Dataset entries on geometric forms:
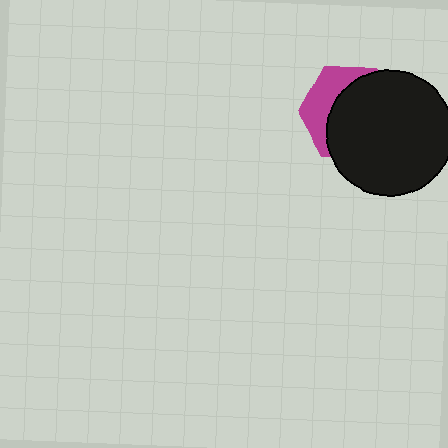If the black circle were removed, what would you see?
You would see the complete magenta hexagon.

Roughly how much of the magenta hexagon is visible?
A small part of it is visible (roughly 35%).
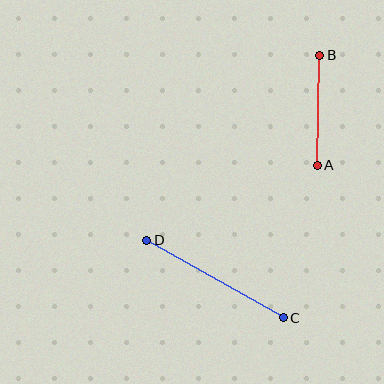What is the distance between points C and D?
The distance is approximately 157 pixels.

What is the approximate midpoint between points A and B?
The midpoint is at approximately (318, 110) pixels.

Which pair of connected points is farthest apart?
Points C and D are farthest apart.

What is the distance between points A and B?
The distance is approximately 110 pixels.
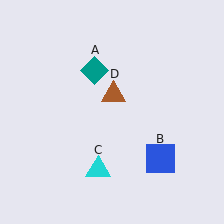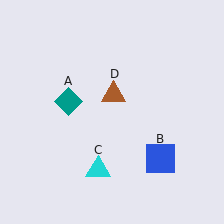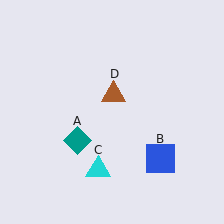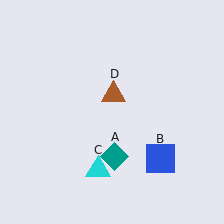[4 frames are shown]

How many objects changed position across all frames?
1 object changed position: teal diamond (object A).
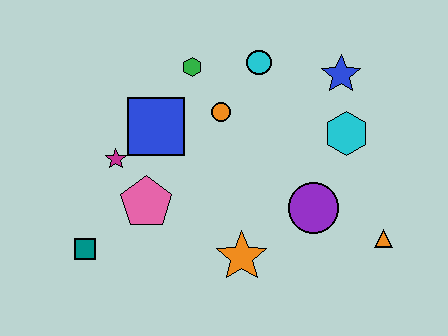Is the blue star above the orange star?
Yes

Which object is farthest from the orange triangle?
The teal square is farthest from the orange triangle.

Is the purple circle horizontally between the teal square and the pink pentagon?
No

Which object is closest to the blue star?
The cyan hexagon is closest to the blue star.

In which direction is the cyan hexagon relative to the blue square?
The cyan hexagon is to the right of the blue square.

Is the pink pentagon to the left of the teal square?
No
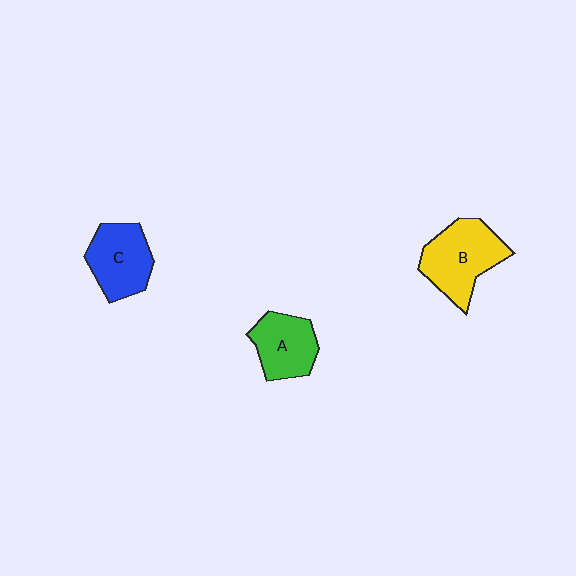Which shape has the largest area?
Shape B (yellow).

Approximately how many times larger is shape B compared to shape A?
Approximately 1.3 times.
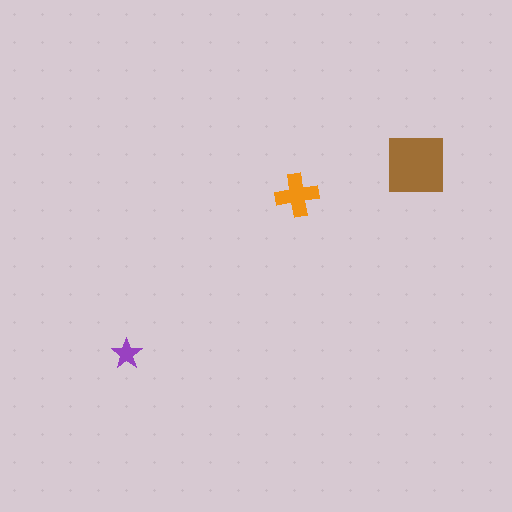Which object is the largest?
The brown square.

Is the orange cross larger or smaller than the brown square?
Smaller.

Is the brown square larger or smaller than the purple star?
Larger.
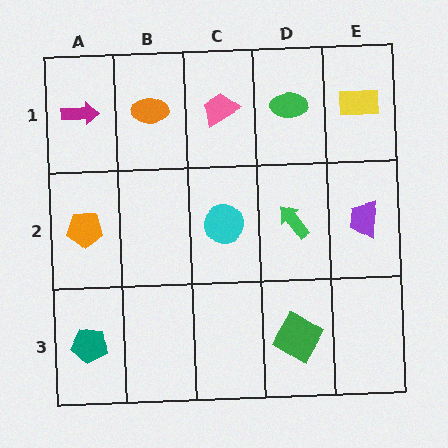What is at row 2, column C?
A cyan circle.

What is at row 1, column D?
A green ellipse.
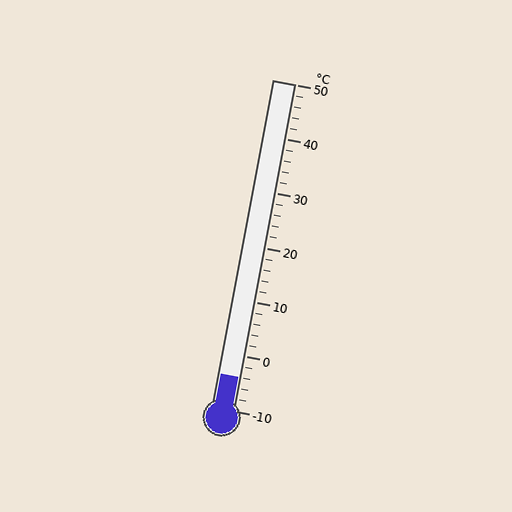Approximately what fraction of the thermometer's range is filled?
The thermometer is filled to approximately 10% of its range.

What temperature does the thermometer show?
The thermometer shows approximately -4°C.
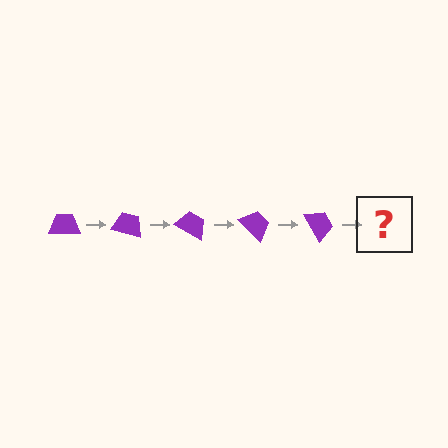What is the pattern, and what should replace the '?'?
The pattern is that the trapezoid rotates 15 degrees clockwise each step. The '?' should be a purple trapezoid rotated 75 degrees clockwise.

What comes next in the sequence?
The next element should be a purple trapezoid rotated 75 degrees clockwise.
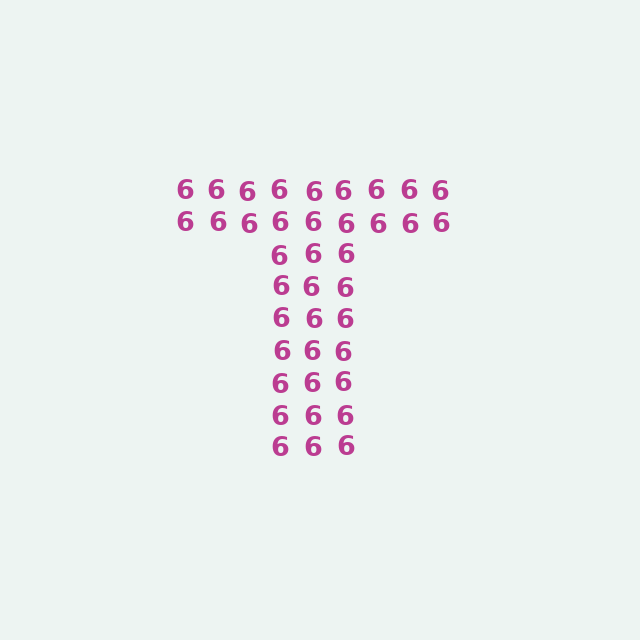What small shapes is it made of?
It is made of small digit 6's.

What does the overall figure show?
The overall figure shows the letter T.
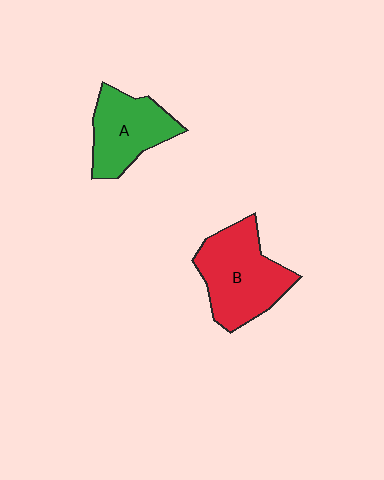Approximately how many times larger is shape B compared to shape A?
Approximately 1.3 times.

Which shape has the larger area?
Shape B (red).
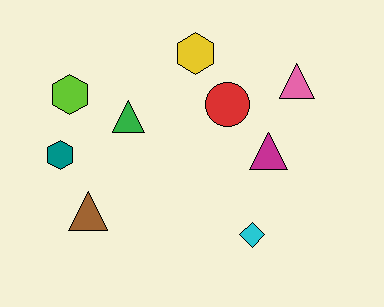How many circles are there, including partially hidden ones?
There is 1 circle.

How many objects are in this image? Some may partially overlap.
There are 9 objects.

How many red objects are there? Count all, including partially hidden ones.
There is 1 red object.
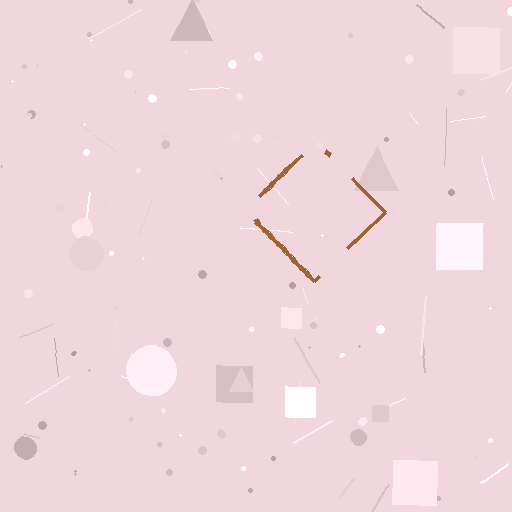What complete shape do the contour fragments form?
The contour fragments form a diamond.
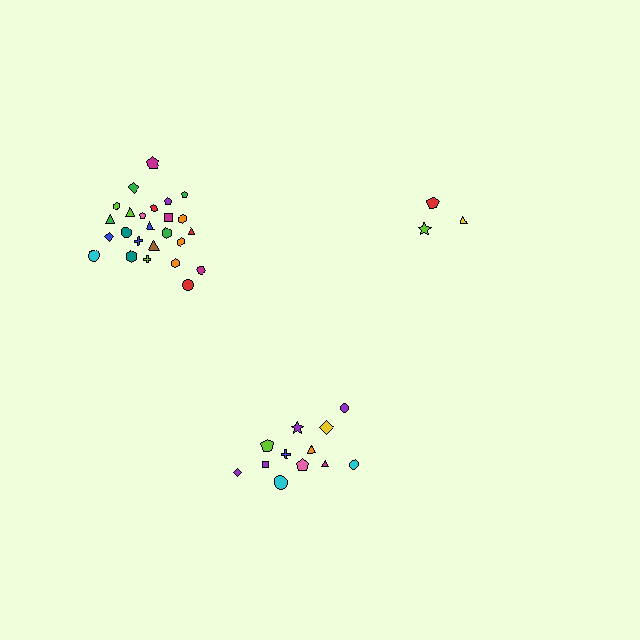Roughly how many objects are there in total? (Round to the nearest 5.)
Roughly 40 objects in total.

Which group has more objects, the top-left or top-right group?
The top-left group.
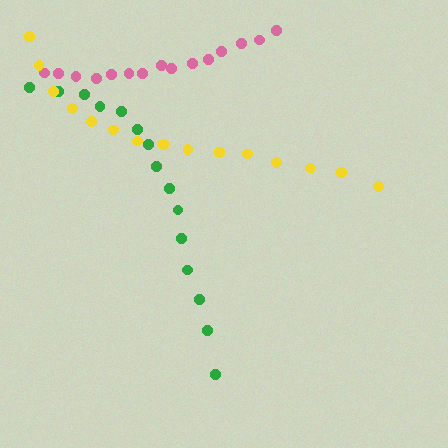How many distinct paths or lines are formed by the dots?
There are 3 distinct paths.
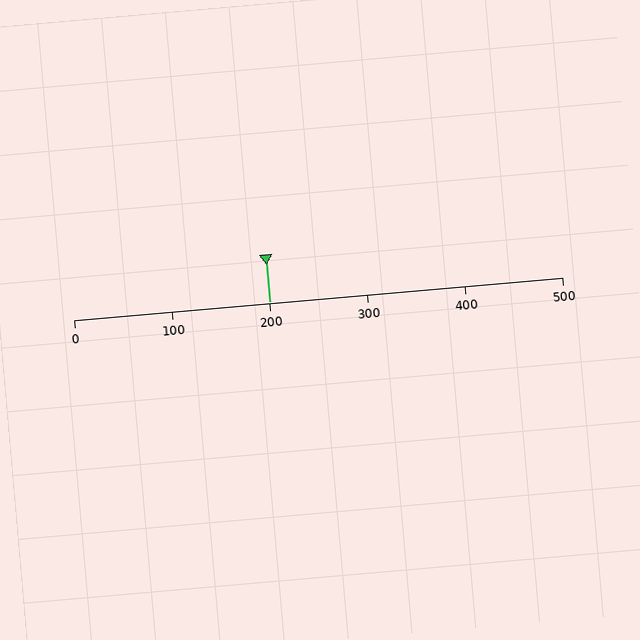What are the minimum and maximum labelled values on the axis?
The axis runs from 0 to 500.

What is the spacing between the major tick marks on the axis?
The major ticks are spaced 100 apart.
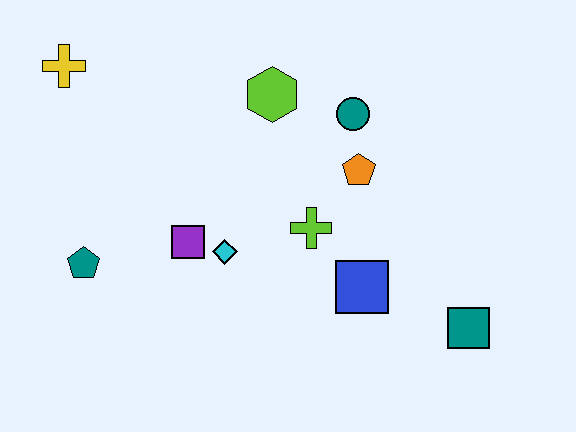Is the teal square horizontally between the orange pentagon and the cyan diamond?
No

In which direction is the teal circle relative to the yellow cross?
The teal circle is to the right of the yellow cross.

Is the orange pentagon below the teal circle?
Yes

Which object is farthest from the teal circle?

OBJECTIVE: Transcribe every entry above exactly. Omit all pictures.

RESULT OF THE TASK:
If the black circle were removed, what would you see?
You would see the complete magenta hexagon.

Roughly how much of the magenta hexagon is visible?
A small part of it is visible (roughly 35%).
What is the distance between points C and D?
The distance is approximately 157 pixels.

What is the approximate midpoint between points A and B?
The midpoint is at approximately (318, 110) pixels.

Which pair of connected points is farthest apart?
Points C and D are farthest apart.

What is the distance between points A and B?
The distance is approximately 110 pixels.
[4 frames are shown]

How many objects changed position across all frames?
1 object changed position: teal diamond (object A).
Is the blue star above the orange star?
Yes

Which object is farthest from the orange triangle?
The teal square is farthest from the orange triangle.

Is the purple circle horizontally between the teal square and the pink pentagon?
No

Which object is closest to the blue star?
The cyan hexagon is closest to the blue star.

In which direction is the cyan hexagon relative to the blue square?
The cyan hexagon is to the right of the blue square.

Is the pink pentagon to the left of the teal square?
No
Which shape has the largest area?
Shape B (yellow).

Approximately how many times larger is shape B compared to shape A?
Approximately 1.3 times.
Which object is the largest?
The brown square.

Is the orange cross larger or smaller than the brown square?
Smaller.

Is the brown square larger or smaller than the purple star?
Larger.
What is at row 2, column C?
A cyan circle.

What is at row 1, column D?
A green ellipse.
Approximately what fraction of the thermometer's range is filled?
The thermometer is filled to approximately 10% of its range.

What temperature does the thermometer show?
The thermometer shows approximately -4°C.
What is the pattern, and what should replace the '?'?
The pattern is that the trapezoid rotates 15 degrees clockwise each step. The '?' should be a purple trapezoid rotated 75 degrees clockwise.

What comes next in the sequence?
The next element should be a purple trapezoid rotated 75 degrees clockwise.
What small shapes is it made of?
It is made of small digit 6's.

What does the overall figure show?
The overall figure shows the letter T.
Approximately how many times larger is shape B compared to shape A?
Approximately 1.3 times.

Which shape has the larger area?
Shape B (red).
How many circles are there, including partially hidden ones?
There is 1 circle.

How many objects are in this image? Some may partially overlap.
There are 9 objects.

How many red objects are there? Count all, including partially hidden ones.
There is 1 red object.
What complete shape do the contour fragments form?
The contour fragments form a diamond.
Roughly how many objects are there in total? (Round to the nearest 5.)
Roughly 40 objects in total.

Which group has more objects, the top-left or top-right group?
The top-left group.
How many distinct paths or lines are formed by the dots?
There are 3 distinct paths.
What are the minimum and maximum labelled values on the axis?
The axis runs from 0 to 500.

What is the spacing between the major tick marks on the axis?
The major ticks are spaced 100 apart.
Is the teal square horizontally between the orange pentagon and the cyan diamond?
No

In which direction is the teal circle relative to the yellow cross?
The teal circle is to the right of the yellow cross.

Is the orange pentagon below the teal circle?
Yes

Which object is farthest from the teal circle?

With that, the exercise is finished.